(Geometry dataset question entries)
══════════
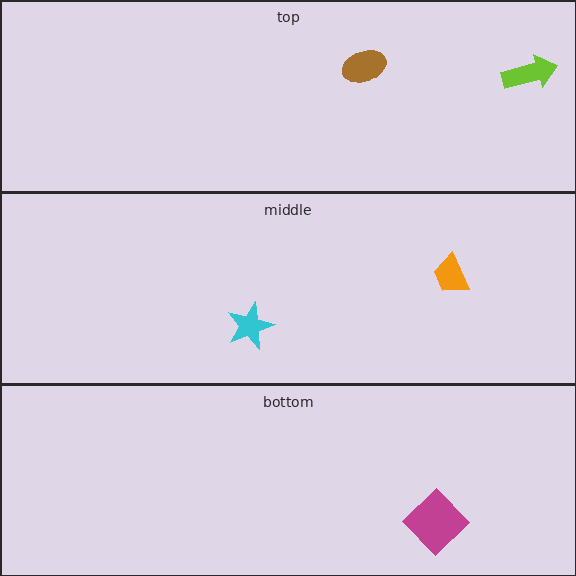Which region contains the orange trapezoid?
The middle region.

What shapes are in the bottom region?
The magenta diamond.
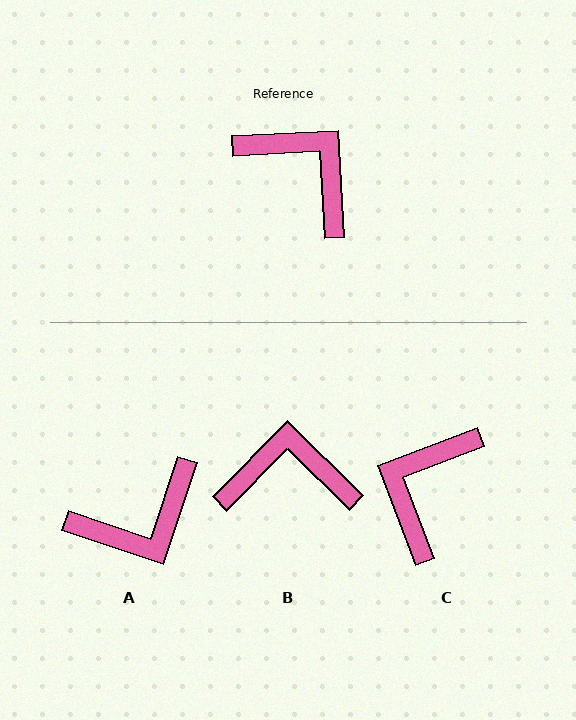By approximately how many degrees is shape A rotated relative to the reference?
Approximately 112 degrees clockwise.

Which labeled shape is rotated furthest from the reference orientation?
══════════
◆ Task ◆
Without the pictures, transcribe the listing above exactly.

◆ Response below ◆
Which region contains the orange trapezoid?
The middle region.

What shapes are in the bottom region?
The magenta diamond.
By approximately how many degrees is shape A rotated relative to the reference?
Approximately 112 degrees clockwise.

Which labeled shape is rotated furthest from the reference orientation?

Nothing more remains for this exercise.